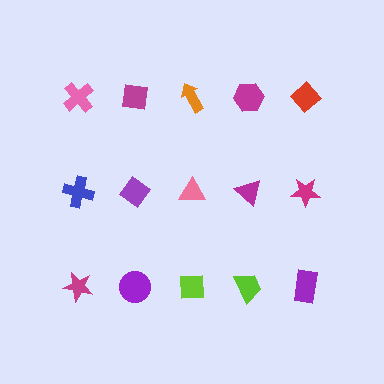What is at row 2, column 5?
A magenta star.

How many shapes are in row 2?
5 shapes.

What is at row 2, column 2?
A purple diamond.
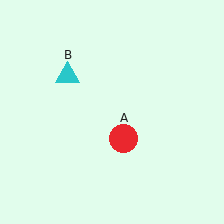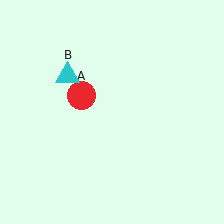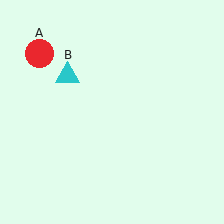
++++++++++
#### [Directive]
Output only the lines from the one that contains "How many shapes are in row 2?" to the end of the entries above, both end lines included, and drop the pictures.

#### [The completed task]
How many shapes are in row 2?
5 shapes.

What is at row 2, column 2?
A purple diamond.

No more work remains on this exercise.